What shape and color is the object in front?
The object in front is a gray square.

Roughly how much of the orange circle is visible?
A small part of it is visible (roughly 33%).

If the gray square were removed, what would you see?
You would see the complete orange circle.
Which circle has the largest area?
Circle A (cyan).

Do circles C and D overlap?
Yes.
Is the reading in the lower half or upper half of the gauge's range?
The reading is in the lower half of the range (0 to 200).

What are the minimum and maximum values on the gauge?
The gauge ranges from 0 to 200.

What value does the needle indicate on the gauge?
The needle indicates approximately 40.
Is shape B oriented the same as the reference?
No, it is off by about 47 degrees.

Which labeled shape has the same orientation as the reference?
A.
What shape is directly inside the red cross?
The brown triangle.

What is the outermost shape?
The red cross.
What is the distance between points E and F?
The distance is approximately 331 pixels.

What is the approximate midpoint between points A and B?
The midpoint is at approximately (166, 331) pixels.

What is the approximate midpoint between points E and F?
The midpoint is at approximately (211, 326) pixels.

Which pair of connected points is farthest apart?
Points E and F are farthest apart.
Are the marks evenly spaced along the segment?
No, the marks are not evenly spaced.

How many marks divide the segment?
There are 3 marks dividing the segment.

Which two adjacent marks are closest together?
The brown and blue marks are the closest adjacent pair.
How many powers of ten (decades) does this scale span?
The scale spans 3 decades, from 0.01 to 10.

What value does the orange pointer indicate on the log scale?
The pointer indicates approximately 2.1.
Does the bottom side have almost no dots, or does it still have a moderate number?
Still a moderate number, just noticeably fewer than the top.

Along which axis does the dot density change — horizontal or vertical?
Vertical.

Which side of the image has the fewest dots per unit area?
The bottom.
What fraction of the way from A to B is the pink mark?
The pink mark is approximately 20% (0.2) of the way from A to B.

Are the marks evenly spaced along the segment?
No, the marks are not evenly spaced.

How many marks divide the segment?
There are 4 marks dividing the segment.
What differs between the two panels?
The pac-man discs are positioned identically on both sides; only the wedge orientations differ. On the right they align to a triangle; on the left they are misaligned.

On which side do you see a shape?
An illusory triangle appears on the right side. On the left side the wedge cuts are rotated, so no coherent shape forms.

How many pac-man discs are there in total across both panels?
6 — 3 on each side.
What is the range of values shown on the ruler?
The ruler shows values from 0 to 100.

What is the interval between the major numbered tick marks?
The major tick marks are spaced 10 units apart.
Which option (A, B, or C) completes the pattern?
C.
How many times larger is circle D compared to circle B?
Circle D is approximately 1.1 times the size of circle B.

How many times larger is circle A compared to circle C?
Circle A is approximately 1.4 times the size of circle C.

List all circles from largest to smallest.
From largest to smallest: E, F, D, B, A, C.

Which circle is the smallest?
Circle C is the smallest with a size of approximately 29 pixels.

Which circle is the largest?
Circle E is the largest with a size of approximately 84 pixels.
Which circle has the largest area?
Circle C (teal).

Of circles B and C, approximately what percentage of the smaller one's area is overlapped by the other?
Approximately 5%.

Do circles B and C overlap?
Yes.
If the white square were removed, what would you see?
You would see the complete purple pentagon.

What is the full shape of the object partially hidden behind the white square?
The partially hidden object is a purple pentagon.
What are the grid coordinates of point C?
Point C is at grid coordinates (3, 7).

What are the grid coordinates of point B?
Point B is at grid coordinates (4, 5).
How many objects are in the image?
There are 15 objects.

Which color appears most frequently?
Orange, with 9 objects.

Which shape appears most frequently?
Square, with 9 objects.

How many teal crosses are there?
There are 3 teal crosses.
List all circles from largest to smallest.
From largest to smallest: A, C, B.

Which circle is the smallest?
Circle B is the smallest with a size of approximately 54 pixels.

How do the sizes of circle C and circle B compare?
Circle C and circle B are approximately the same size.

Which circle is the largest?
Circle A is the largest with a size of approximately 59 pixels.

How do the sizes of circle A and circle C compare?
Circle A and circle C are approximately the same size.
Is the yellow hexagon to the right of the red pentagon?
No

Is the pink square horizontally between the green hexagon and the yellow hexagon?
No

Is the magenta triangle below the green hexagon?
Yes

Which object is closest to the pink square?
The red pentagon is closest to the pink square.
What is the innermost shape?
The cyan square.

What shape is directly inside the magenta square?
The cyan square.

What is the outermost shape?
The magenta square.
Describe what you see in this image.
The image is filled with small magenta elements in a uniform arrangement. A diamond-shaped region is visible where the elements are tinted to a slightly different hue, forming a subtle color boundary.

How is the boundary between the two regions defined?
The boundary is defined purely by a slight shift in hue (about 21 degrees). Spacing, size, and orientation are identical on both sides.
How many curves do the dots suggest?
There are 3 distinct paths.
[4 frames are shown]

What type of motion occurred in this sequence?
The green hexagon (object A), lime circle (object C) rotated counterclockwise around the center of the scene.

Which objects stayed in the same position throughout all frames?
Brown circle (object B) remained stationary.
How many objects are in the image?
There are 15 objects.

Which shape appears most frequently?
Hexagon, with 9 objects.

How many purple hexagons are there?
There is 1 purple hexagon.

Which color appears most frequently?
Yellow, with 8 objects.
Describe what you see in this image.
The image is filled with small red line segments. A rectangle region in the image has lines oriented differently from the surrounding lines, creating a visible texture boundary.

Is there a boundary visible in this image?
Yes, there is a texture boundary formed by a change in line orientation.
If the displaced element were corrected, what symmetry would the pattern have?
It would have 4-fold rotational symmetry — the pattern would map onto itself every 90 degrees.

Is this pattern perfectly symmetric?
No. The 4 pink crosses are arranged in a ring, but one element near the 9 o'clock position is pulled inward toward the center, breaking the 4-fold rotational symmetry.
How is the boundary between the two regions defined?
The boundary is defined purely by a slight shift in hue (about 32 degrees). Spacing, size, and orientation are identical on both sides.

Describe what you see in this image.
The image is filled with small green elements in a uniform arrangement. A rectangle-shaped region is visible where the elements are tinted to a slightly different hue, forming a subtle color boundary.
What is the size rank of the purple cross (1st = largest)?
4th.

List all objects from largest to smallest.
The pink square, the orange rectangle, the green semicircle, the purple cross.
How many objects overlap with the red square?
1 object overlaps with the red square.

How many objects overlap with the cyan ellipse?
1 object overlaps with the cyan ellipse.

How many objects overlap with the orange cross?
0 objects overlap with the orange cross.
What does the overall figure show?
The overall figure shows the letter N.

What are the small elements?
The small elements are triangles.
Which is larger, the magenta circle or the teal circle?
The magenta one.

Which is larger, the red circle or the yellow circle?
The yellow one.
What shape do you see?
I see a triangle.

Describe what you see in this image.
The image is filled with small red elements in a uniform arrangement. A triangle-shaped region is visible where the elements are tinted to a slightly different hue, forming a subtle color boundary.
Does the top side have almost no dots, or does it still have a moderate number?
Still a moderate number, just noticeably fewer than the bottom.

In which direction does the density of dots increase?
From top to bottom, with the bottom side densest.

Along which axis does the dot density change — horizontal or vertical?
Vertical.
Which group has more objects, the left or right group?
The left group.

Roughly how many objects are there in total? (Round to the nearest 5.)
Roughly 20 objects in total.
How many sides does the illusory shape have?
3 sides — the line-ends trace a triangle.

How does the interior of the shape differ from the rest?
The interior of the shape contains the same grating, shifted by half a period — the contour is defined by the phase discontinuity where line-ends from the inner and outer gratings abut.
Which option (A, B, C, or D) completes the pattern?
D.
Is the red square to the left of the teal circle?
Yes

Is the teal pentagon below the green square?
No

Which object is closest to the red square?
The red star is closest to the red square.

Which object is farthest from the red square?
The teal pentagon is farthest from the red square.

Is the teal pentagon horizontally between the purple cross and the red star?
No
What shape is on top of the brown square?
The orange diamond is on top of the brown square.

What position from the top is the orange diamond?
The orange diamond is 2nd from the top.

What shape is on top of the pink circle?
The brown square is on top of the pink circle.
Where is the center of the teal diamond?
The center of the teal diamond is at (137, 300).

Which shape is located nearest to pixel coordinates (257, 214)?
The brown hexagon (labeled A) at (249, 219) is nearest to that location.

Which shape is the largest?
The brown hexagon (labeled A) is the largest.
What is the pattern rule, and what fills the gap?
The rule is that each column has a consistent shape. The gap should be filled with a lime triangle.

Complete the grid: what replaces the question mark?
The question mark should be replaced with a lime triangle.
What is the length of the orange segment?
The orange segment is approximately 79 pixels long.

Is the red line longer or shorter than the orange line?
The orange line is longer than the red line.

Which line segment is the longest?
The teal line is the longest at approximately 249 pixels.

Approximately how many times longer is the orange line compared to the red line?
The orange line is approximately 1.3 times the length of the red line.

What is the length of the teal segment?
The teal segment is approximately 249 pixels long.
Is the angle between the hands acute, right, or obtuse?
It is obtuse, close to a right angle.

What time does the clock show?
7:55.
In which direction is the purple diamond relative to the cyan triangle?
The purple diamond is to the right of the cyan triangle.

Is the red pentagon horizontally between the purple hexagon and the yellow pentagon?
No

————

→ Problem description:
Repeat word for word the lines running from the line containing "What time does the clock show?" to the end of the entries above, inclusive.

→ Answer to the problem:
What time does the clock show?
7:55.
In which direction is the purple diamond relative to the cyan triangle?
The purple diamond is to the right of the cyan triangle.

Is the red pentagon horizontally between the purple hexagon and the yellow pentagon?
No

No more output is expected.